Instruction: Reproduce the listing below word for word, with no pictures.

Material to process:
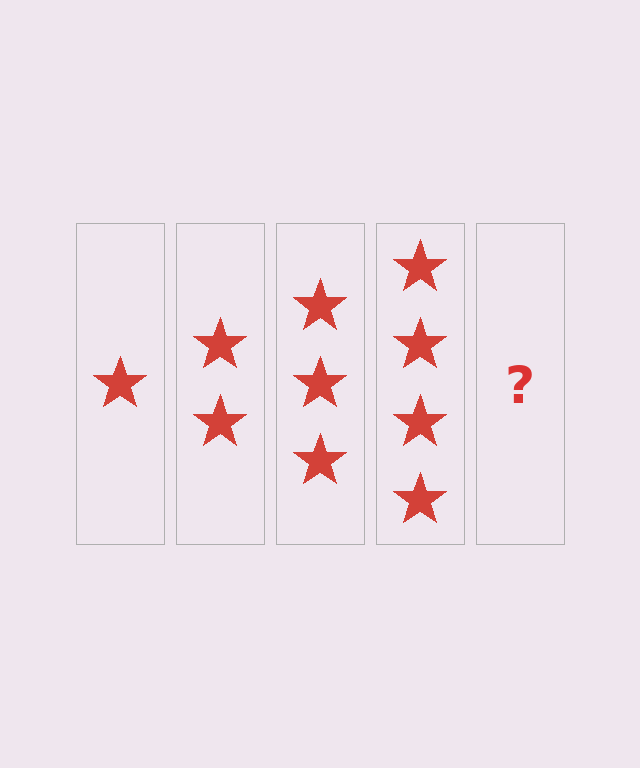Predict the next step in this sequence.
The next step is 5 stars.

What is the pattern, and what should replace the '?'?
The pattern is that each step adds one more star. The '?' should be 5 stars.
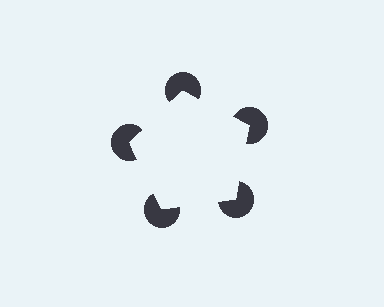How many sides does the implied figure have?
5 sides.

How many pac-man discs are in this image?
There are 5 — one at each vertex of the illusory pentagon.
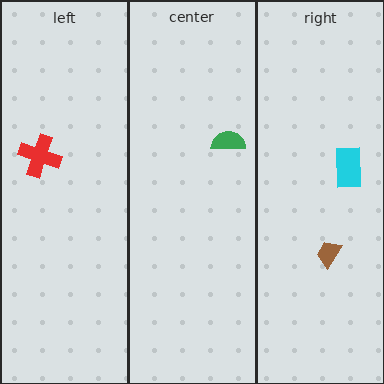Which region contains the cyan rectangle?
The right region.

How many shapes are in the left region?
1.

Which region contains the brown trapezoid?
The right region.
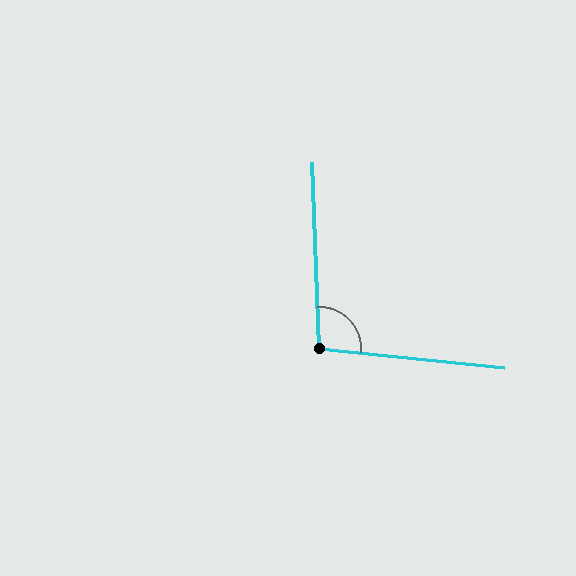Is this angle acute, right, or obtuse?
It is obtuse.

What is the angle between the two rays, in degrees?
Approximately 98 degrees.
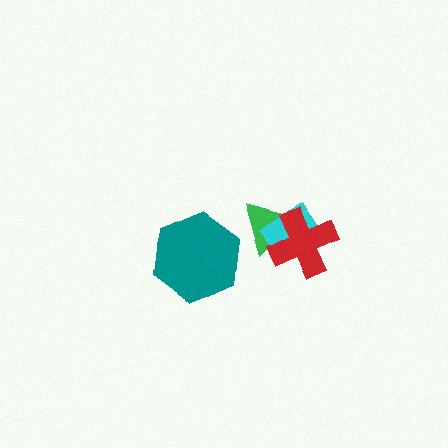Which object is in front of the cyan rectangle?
The red cross is in front of the cyan rectangle.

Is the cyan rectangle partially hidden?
Yes, it is partially covered by another shape.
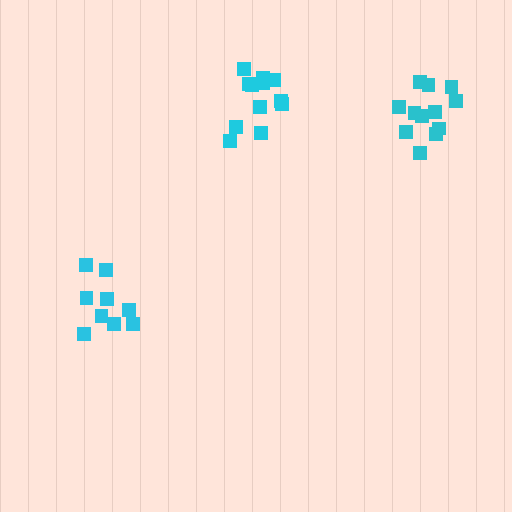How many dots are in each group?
Group 1: 12 dots, Group 2: 9 dots, Group 3: 12 dots (33 total).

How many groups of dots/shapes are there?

Exercise solution:
Predict the next step in this sequence.
The next step is 5 stars.

What is the pattern, and what should replace the '?'?
The pattern is that each step adds one more star. The '?' should be 5 stars.
How many sides does the implied figure have?
5 sides.

How many pac-man discs are in this image?
There are 5 — one at each vertex of the illusory pentagon.
Which region contains the cyan rectangle?
The right region.

How many shapes are in the left region?
1.

Which region contains the brown trapezoid?
The right region.
Is this angle acute, right, or obtuse?
It is obtuse.

What is the angle between the two rays, in degrees?
Approximately 98 degrees.
Which object is in front of the cyan rectangle?
The red cross is in front of the cyan rectangle.

Is the cyan rectangle partially hidden?
Yes, it is partially covered by another shape.
How many dots are in each group?
Group 1: 12 dots, Group 2: 9 dots, Group 3: 12 dots (33 total).

How many groups of dots/shapes are there?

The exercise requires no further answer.